[DATA EXTRACTS]
╭──

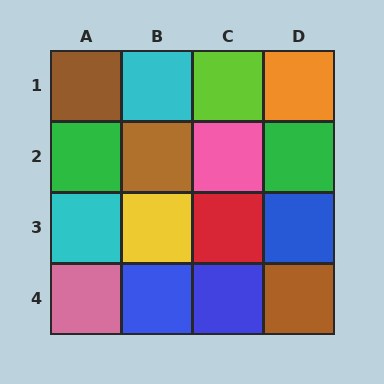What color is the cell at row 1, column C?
Lime.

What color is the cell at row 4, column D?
Brown.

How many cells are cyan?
2 cells are cyan.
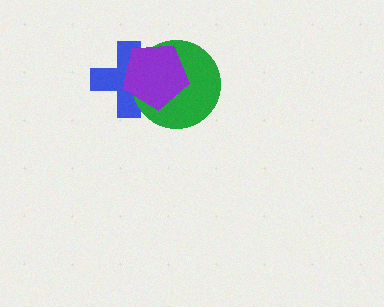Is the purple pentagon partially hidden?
No, no other shape covers it.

╰──

[PROBLEM DETAILS] Only the pictures are to be left out; everything else in the entries above must be duplicated exactly.

[TASK ANSWER]
What color is the cell at row 1, column C?
Lime.

What color is the cell at row 4, column D?
Brown.

How many cells are cyan?
2 cells are cyan.
Is the purple pentagon partially hidden?
No, no other shape covers it.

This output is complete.